Exercise: Exactly the lines from the line holding "Is the cyan" to the line holding "Where is the center of the magenta hexagon?", both lines included, are to be echoed; pictures are not.

### Material for the task ###

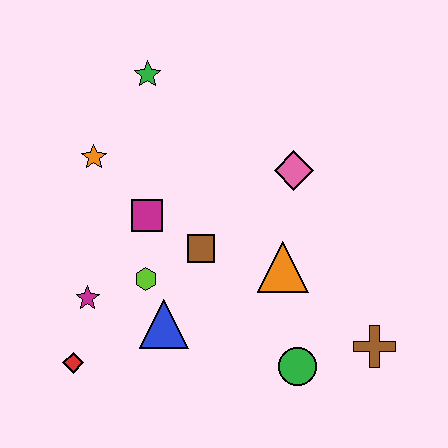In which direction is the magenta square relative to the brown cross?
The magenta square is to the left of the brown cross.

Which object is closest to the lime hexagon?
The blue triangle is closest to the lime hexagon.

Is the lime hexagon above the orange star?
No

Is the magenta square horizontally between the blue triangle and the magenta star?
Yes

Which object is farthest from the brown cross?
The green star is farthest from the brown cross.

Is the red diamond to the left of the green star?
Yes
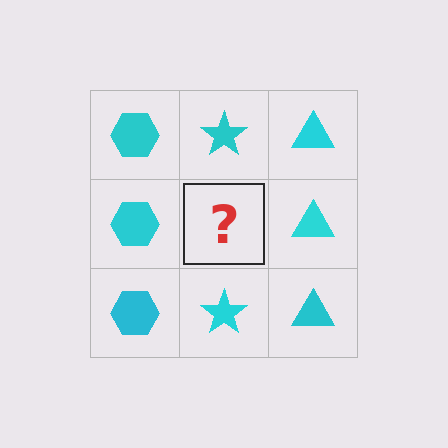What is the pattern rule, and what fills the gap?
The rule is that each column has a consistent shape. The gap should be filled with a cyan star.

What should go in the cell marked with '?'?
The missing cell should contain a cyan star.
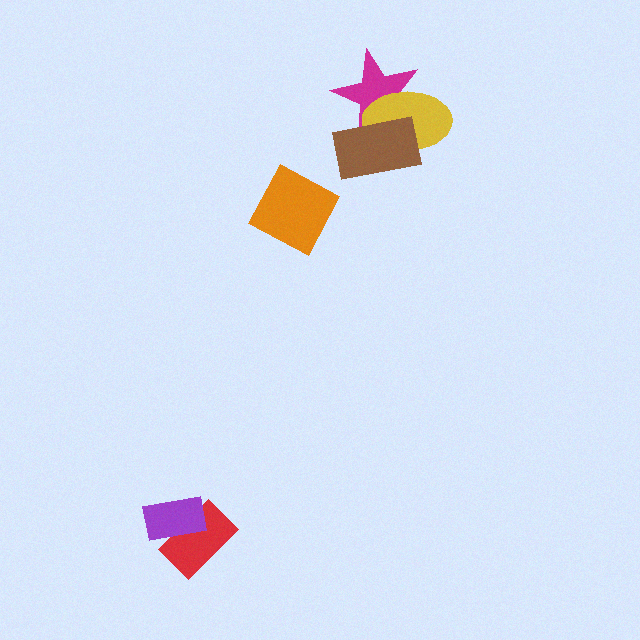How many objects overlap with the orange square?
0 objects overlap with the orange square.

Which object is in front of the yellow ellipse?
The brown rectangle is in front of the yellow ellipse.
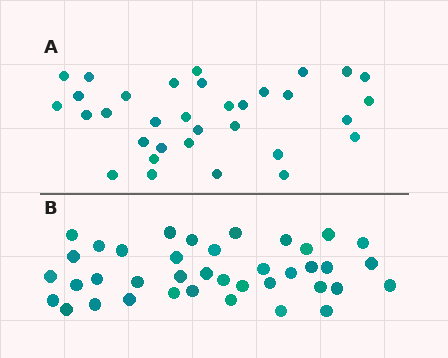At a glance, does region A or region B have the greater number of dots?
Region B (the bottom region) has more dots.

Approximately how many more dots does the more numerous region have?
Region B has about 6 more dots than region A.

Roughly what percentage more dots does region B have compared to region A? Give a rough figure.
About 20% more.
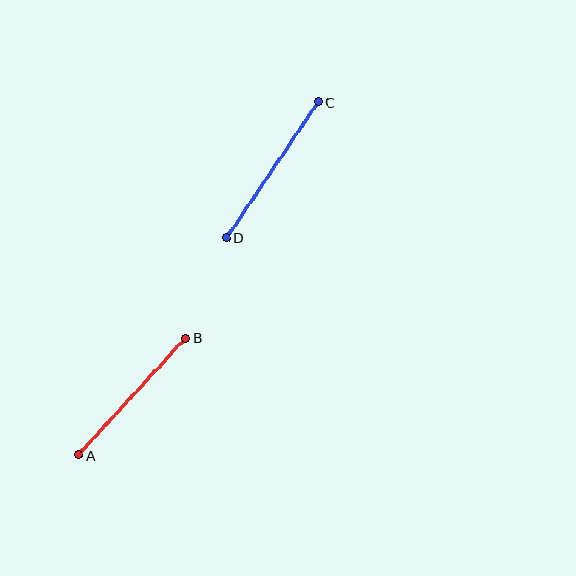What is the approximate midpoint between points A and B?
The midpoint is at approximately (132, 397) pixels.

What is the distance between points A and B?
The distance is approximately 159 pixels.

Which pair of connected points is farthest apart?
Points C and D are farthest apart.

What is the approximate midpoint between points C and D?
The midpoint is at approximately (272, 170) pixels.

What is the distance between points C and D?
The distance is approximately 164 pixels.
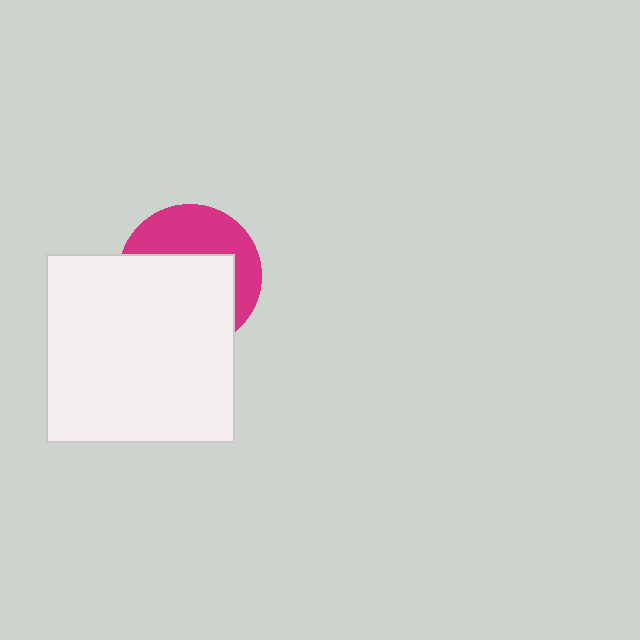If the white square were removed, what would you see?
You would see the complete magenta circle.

###
### Material for the task ###

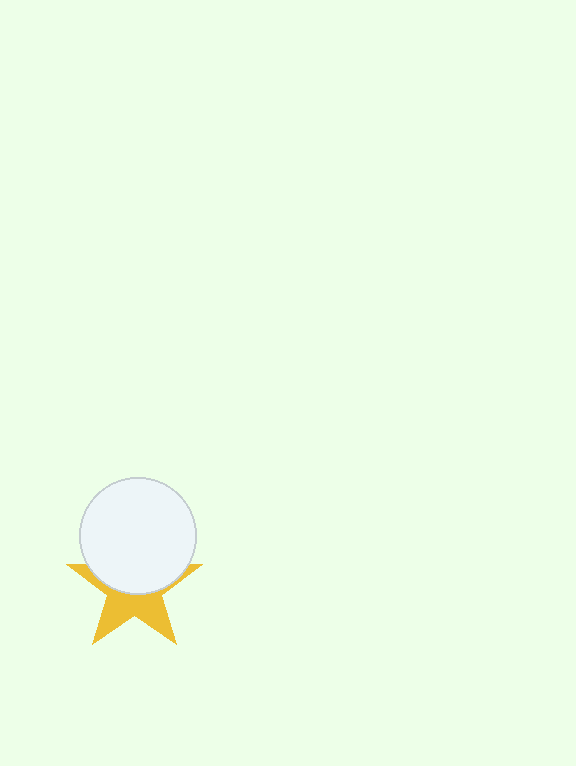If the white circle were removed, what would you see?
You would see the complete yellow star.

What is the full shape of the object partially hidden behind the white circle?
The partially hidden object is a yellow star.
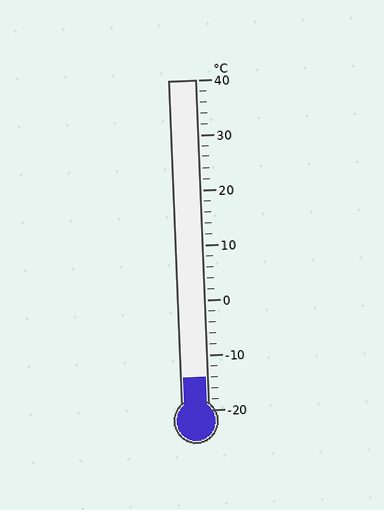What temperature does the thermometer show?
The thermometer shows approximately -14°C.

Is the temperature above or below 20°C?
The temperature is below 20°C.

###
### Material for the task ###

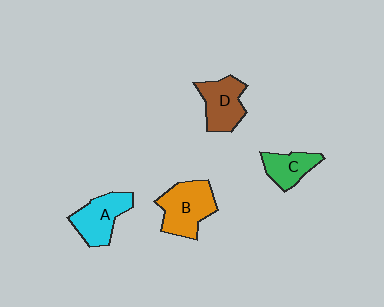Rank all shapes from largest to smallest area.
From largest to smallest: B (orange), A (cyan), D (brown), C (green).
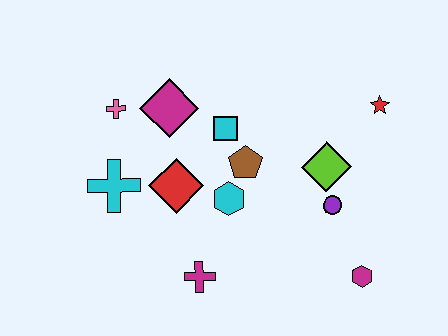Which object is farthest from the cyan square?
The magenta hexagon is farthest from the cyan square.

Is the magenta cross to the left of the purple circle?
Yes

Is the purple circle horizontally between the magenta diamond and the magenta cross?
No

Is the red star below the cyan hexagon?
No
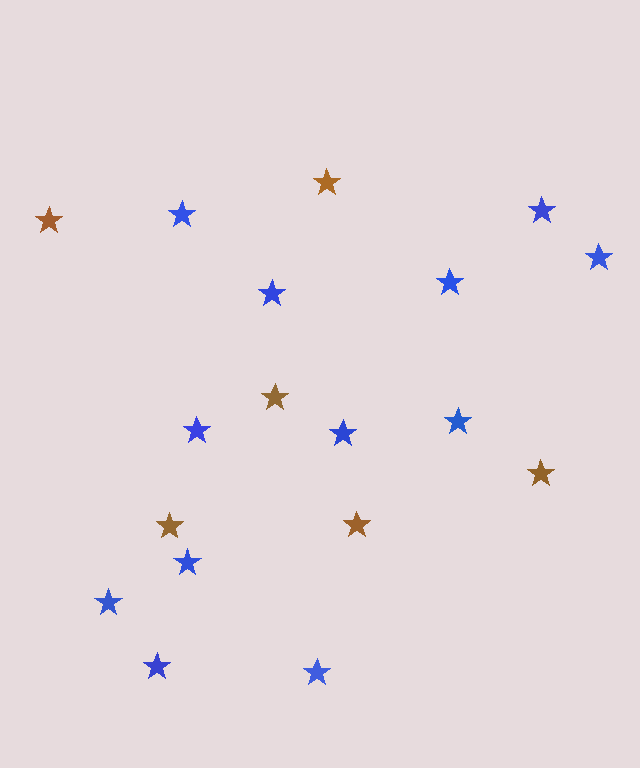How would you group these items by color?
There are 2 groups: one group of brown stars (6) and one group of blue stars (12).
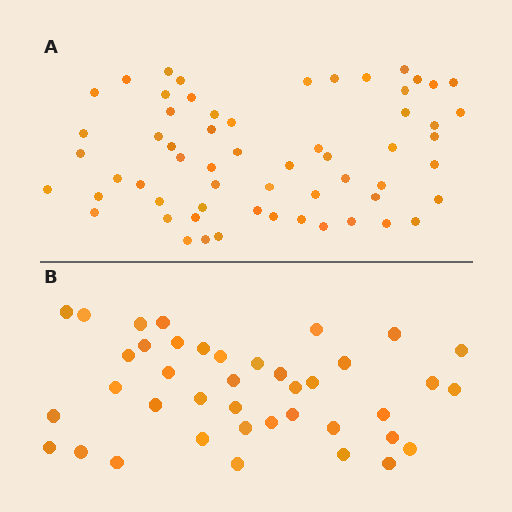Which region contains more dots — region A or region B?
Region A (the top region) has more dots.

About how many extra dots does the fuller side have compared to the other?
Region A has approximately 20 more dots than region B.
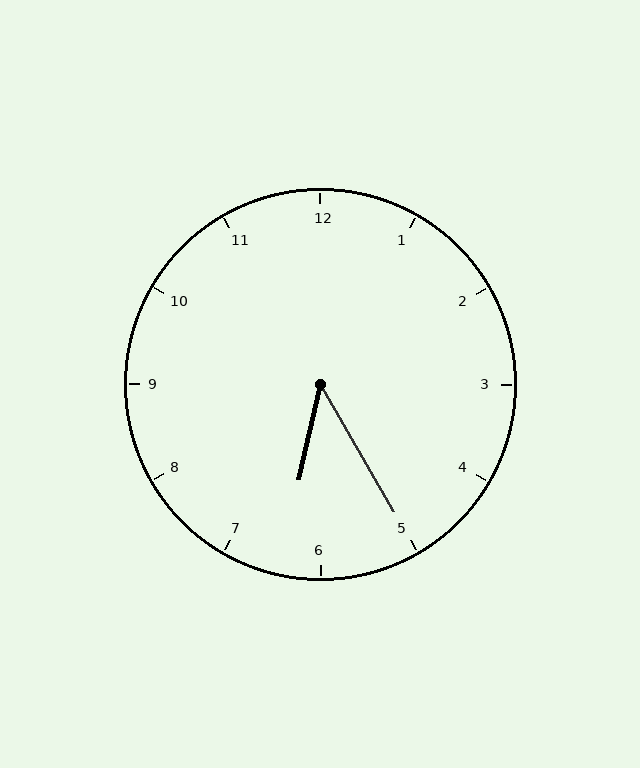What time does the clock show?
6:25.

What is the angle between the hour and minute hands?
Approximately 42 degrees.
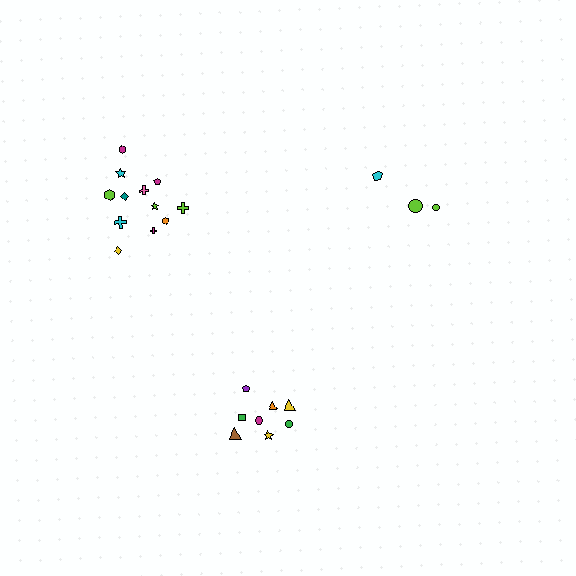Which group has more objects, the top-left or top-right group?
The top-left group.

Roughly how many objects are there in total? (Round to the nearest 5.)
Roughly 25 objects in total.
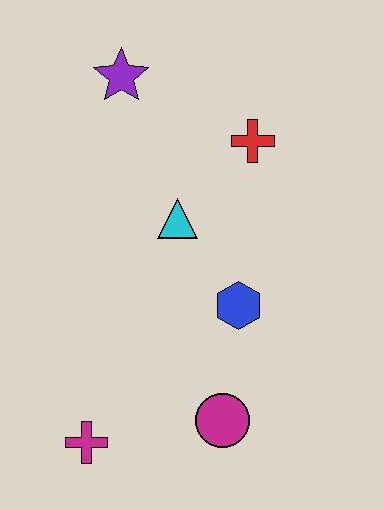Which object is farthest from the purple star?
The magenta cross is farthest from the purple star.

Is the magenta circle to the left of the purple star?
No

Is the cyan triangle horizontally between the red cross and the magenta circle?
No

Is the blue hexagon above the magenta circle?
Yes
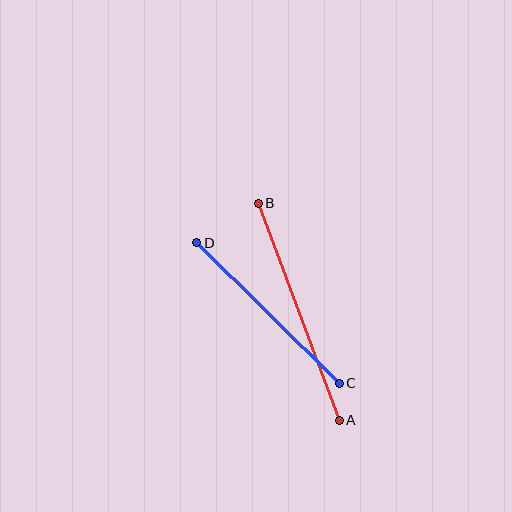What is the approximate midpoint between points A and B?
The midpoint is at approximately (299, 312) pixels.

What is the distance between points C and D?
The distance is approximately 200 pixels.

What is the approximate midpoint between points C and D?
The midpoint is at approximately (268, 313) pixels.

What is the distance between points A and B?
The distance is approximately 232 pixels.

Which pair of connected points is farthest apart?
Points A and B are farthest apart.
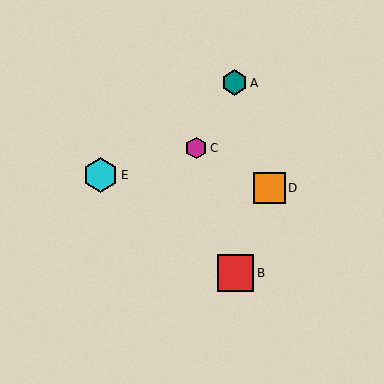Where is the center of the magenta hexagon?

###

Task solution:
Is the cyan triangle horizontally between the red cross and the magenta circle?
No

Is the blue hexagon above the magenta circle?
Yes
What is the approximate midpoint between points A and B?
The midpoint is at approximately (299, 312) pixels.

What is the distance between points C and D?
The distance is approximately 200 pixels.

What is the approximate midpoint between points C and D?
The midpoint is at approximately (268, 313) pixels.

What is the distance between points A and B?
The distance is approximately 232 pixels.

Which pair of connected points is farthest apart?
Points A and B are farthest apart.
Where is the center of the magenta hexagon?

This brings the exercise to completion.